[Synthetic geometry question rows]
================================
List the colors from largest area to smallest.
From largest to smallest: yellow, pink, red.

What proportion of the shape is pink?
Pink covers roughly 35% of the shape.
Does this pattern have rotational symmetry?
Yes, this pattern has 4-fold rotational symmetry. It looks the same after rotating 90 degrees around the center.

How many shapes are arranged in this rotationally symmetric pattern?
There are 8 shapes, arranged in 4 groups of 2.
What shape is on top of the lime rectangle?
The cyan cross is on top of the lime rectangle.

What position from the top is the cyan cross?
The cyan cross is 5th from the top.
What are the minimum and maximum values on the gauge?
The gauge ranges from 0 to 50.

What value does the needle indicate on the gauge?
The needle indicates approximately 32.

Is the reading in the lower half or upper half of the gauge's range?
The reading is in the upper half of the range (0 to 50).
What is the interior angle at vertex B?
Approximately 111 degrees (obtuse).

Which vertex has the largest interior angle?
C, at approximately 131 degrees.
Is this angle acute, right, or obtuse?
================================
Every entry should be printed again exactly as it stands.

List the colors from largest area to smallest.
From largest to smallest: yellow, pink, red.

What proportion of the shape is pink?
Pink covers roughly 35% of the shape.
Does this pattern have rotational symmetry?
Yes, this pattern has 4-fold rotational symmetry. It looks the same after rotating 90 degrees around the center.

How many shapes are arranged in this rotationally symmetric pattern?
There are 8 shapes, arranged in 4 groups of 2.
What shape is on top of the lime rectangle?
The cyan cross is on top of the lime rectangle.

What position from the top is the cyan cross?
The cyan cross is 5th from the top.
What are the minimum and maximum values on the gauge?
The gauge ranges from 0 to 50.

What value does the needle indicate on the gauge?
The needle indicates approximately 32.

Is the reading in the lower half or upper half of the gauge's range?
The reading is in the upper half of the range (0 to 50).
What is the interior angle at vertex B?
Approximately 111 degrees (obtuse).

Which vertex has the largest interior angle?
C, at approximately 131 degrees.
Is this angle acute, right, or obtuse?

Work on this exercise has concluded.